Stored records:
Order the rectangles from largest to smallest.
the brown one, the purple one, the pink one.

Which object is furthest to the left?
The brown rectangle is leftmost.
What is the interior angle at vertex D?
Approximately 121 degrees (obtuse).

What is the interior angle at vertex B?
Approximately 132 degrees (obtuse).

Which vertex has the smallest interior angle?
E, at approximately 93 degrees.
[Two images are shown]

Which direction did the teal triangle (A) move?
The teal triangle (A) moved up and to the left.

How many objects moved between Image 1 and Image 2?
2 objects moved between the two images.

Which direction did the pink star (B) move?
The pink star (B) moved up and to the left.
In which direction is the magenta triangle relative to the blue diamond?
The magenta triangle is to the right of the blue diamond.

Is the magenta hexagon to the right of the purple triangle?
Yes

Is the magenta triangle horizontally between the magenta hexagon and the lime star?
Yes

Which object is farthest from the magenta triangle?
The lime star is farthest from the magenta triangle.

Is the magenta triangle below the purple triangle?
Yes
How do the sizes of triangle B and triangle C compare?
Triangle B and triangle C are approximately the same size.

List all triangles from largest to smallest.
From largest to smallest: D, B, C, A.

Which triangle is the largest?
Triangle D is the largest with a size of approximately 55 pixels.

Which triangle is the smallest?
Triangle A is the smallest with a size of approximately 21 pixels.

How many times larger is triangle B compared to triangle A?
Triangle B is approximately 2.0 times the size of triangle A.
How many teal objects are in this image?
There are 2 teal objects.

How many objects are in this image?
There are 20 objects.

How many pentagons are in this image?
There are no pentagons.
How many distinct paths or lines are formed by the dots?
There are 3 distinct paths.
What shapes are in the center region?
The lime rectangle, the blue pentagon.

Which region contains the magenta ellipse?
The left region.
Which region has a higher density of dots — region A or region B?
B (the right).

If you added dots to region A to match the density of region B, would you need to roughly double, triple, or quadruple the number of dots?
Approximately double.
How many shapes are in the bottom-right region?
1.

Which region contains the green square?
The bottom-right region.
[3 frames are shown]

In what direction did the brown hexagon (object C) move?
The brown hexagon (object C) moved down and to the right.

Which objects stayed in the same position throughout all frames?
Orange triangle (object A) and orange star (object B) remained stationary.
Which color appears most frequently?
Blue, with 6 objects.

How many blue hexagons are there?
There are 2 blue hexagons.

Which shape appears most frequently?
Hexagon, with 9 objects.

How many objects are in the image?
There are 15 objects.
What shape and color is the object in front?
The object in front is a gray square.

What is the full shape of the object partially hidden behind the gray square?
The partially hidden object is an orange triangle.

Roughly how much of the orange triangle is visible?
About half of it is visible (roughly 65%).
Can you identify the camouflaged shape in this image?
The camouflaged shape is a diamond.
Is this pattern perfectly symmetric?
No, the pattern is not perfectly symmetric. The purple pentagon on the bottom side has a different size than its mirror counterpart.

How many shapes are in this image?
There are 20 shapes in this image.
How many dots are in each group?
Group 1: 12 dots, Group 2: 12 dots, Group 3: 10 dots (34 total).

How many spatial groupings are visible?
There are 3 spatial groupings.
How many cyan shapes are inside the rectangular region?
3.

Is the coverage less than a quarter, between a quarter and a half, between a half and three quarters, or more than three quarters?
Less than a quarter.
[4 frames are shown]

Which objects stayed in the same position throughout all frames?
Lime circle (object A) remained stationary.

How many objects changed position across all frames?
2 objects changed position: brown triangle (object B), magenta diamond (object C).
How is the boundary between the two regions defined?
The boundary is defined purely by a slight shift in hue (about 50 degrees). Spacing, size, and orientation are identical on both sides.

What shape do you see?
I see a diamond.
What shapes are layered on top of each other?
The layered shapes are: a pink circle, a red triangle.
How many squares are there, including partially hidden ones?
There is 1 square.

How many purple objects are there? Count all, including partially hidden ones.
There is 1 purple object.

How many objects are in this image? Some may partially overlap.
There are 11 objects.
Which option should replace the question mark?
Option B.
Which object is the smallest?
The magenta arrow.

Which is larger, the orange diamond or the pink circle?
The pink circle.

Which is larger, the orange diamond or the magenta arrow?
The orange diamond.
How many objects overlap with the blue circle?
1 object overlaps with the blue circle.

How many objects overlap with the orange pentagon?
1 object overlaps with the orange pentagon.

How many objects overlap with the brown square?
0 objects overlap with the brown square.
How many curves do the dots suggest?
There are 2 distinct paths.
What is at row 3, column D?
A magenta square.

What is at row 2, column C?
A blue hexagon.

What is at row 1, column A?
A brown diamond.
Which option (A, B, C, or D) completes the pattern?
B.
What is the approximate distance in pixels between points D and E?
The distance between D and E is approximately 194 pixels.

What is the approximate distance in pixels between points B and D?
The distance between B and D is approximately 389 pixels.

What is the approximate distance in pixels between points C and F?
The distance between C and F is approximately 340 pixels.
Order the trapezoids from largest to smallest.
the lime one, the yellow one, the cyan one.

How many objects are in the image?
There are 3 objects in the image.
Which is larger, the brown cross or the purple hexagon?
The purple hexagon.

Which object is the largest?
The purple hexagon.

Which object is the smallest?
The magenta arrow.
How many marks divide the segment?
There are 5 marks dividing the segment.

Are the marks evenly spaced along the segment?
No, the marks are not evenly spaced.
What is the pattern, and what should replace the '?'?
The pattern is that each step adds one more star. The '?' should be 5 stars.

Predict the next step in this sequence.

**Prompt**
Retype the material in full. Each word must match.

**Correct result**
Order the rectangles from largest to smallest.
the brown one, the purple one, the pink one.

Which object is furthest to the left?
The brown rectangle is leftmost.
What is the interior angle at vertex D?
Approximately 121 degrees (obtuse).

What is the interior angle at vertex B?
Approximately 132 degrees (obtuse).

Which vertex has the smallest interior angle?
E, at approximately 93 degrees.
[Two images are shown]

Which direction did the teal triangle (A) move?
The teal triangle (A) moved up and to the left.

How many objects moved between Image 1 and Image 2?
2 objects moved between the two images.

Which direction did the pink star (B) move?
The pink star (B) moved up and to the left.
In which direction is the magenta triangle relative to the blue diamond?
The magenta triangle is to the right of the blue diamond.

Is the magenta hexagon to the right of the purple triangle?
Yes

Is the magenta triangle horizontally between the magenta hexagon and the lime star?
Yes

Which object is farthest from the magenta triangle?
The lime star is farthest from the magenta triangle.

Is the magenta triangle below the purple triangle?
Yes
How do the sizes of triangle B and triangle C compare?
Triangle B and triangle C are approximately the same size.

List all triangles from largest to smallest.
From largest to smallest: D, B, C, A.

Which triangle is the largest?
Triangle D is the largest with a size of approximately 55 pixels.

Which triangle is the smallest?
Triangle A is the smallest with a size of approximately 21 pixels.

How many times larger is triangle B compared to triangle A?
Triangle B is approximately 2.0 times the size of triangle A.
How many teal objects are in this image?
There are 2 teal objects.

How many objects are in this image?
There are 20 objects.

How many pentagons are in this image?
There are no pentagons.
How many distinct paths or lines are formed by the dots?
There are 3 distinct paths.
What shapes are in the center region?
The lime rectangle, the blue pentagon.

Which region contains the magenta ellipse?
The left region.
Which region has a higher density of dots — region A or region B?
B (the right).

If you added dots to region A to match the density of region B, would you need to roughly double, triple, or quadruple the number of dots?
Approximately double.
How many shapes are in the bottom-right region?
1.

Which region contains the green square?
The bottom-right region.
[3 frames are shown]

In what direction did the brown hexagon (object C) move?
The brown hexagon (object C) moved down and to the right.

Which objects stayed in the same position throughout all frames?
Orange triangle (object A) and orange star (object B) remained stationary.
Which color appears most frequently?
Blue, with 6 objects.

How many blue hexagons are there?
There are 2 blue hexagons.

Which shape appears most frequently?
Hexagon, with 9 objects.

How many objects are in the image?
There are 15 objects.
What shape and color is the object in front?
The object in front is a gray square.

What is the full shape of the object partially hidden behind the gray square?
The partially hidden object is an orange triangle.

Roughly how much of the orange triangle is visible?
About half of it is visible (roughly 65%).
Can you identify the camouflaged shape in this image?
The camouflaged shape is a diamond.
Is this pattern perfectly symmetric?
No, the pattern is not perfectly symmetric. The purple pentagon on the bottom side has a different size than its mirror counterpart.

How many shapes are in this image?
There are 20 shapes in this image.
How many dots are in each group?
Group 1: 12 dots, Group 2: 12 dots, Group 3: 10 dots (34 total).

How many spatial groupings are visible?
There are 3 spatial groupings.
How many cyan shapes are inside the rectangular region?
3.

Is the coverage less than a quarter, between a quarter and a half, between a half and three quarters, or more than three quarters?
Less than a quarter.
[4 frames are shown]

Which objects stayed in the same position throughout all frames?
Lime circle (object A) remained stationary.

How many objects changed position across all frames?
2 objects changed position: brown triangle (object B), magenta diamond (object C).
How is the boundary between the two regions defined?
The boundary is defined purely by a slight shift in hue (about 50 degrees). Spacing, size, and orientation are identical on both sides.

What shape do you see?
I see a diamond.
What shapes are layered on top of each other?
The layered shapes are: a pink circle, a red triangle.
How many squares are there, including partially hidden ones?
There is 1 square.

How many purple objects are there? Count all, including partially hidden ones.
There is 1 purple object.

How many objects are in this image? Some may partially overlap.
There are 11 objects.
Which option should replace the question mark?
Option B.
Which object is the smallest?
The magenta arrow.

Which is larger, the orange diamond or the pink circle?
The pink circle.

Which is larger, the orange diamond or the magenta arrow?
The orange diamond.
How many objects overlap with the blue circle?
1 object overlaps with the blue circle.

How many objects overlap with the orange pentagon?
1 object overlaps with the orange pentagon.

How many objects overlap with the brown square?
0 objects overlap with the brown square.
How many curves do the dots suggest?
There are 2 distinct paths.
What is at row 3, column D?
A magenta square.

What is at row 2, column C?
A blue hexagon.

What is at row 1, column A?
A brown diamond.
Which option (A, B, C, or D) completes the pattern?
B.
What is the approximate distance in pixels between points D and E?
The distance between D and E is approximately 194 pixels.

What is the approximate distance in pixels between points B and D?
The distance between B and D is approximately 389 pixels.

What is the approximate distance in pixels between points C and F?
The distance between C and F is approximately 340 pixels.
Order the trapezoids from largest to smallest.
the lime one, the yellow one, the cyan one.

How many objects are in the image?
There are 3 objects in the image.
Which is larger, the brown cross or the purple hexagon?
The purple hexagon.

Which object is the largest?
The purple hexagon.

Which object is the smallest?
The magenta arrow.
How many marks divide the segment?
There are 5 marks dividing the segment.

Are the marks evenly spaced along the segment?
No, the marks are not evenly spaced.
What is the pattern, and what should replace the '?'?
The pattern is that each step adds one more star. The '?' should be 5 stars.

Predict the next step in this sequence.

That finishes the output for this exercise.